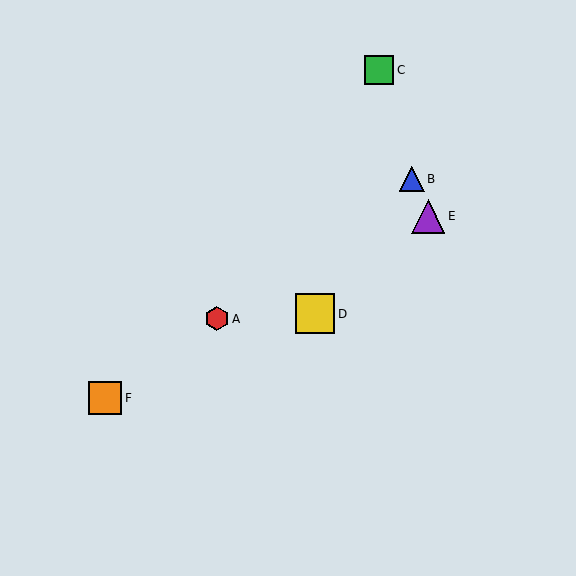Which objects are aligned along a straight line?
Objects A, B, F are aligned along a straight line.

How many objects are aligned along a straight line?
3 objects (A, B, F) are aligned along a straight line.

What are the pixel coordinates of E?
Object E is at (428, 216).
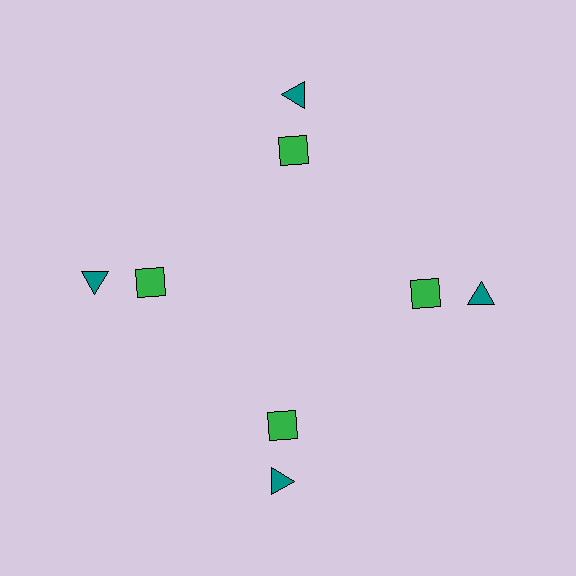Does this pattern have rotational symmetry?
Yes, this pattern has 4-fold rotational symmetry. It looks the same after rotating 90 degrees around the center.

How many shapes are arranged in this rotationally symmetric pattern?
There are 8 shapes, arranged in 4 groups of 2.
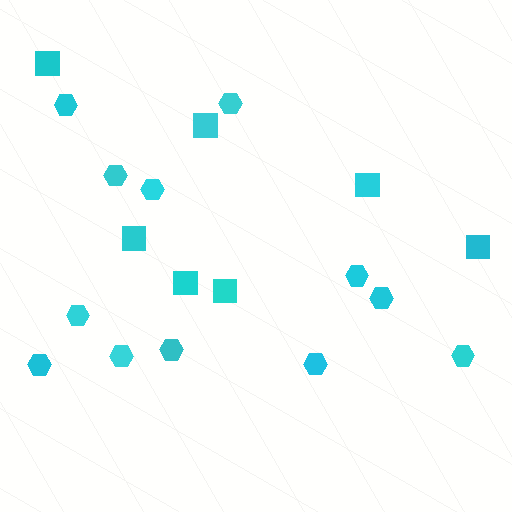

^^^^^^^^^^^^^^^^

Give every line back word for word and leave the pictures out.

Correct output:
Which objects are aligned along a straight line?
Objects A, B, F are aligned along a straight line.

How many objects are aligned along a straight line?
3 objects (A, B, F) are aligned along a straight line.

What are the pixel coordinates of E?
Object E is at (428, 216).
Does this pattern have rotational symmetry?
Yes, this pattern has 4-fold rotational symmetry. It looks the same after rotating 90 degrees around the center.

How many shapes are arranged in this rotationally symmetric pattern?
There are 8 shapes, arranged in 4 groups of 2.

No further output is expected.